> _AVAILABLE DATA_
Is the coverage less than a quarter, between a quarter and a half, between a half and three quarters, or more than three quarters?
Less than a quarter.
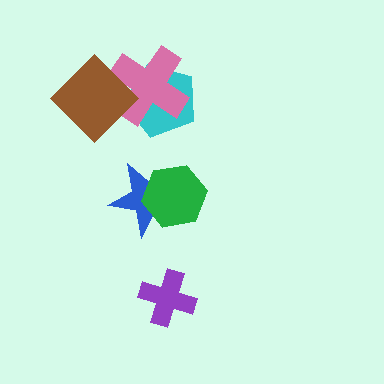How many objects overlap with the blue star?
1 object overlaps with the blue star.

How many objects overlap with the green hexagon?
1 object overlaps with the green hexagon.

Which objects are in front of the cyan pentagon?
2 objects cover part of the cyan pentagon: the pink cross and the brown diamond.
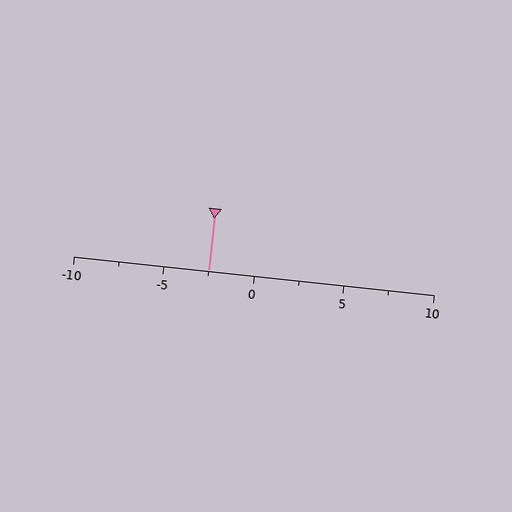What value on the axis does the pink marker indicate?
The marker indicates approximately -2.5.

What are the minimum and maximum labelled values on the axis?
The axis runs from -10 to 10.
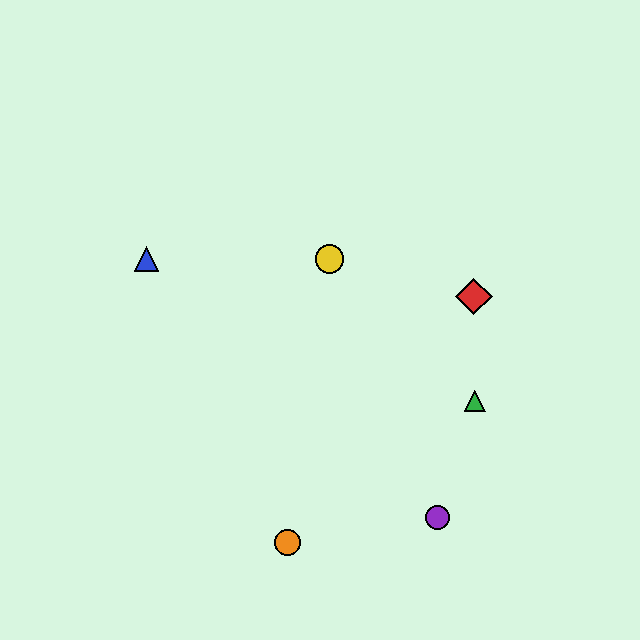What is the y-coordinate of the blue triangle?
The blue triangle is at y≈259.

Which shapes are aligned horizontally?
The blue triangle, the yellow circle are aligned horizontally.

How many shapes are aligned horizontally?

> _EXERCISE OBJECTIVE_
Omitting all images, print the listing exactly.

> _EXERCISE SOLUTION_
Is the coverage less than a quarter, between a quarter and a half, between a half and three quarters, or more than three quarters?
Less than a quarter.
How many objects overlap with the blue star?
1 object overlaps with the blue star.

How many objects overlap with the green hexagon?
1 object overlaps with the green hexagon.

Which objects are in front of the cyan pentagon?
2 objects cover part of the cyan pentagon: the pink cross and the brown diamond.
What value on the axis does the pink marker indicate?
The marker indicates approximately -2.5.

What are the minimum and maximum labelled values on the axis?
The axis runs from -10 to 10.
What is the y-coordinate of the blue triangle?
The blue triangle is at y≈259.

Which shapes are aligned horizontally?
The blue triangle, the yellow circle are aligned horizontally.

How many shapes are aligned horizontally?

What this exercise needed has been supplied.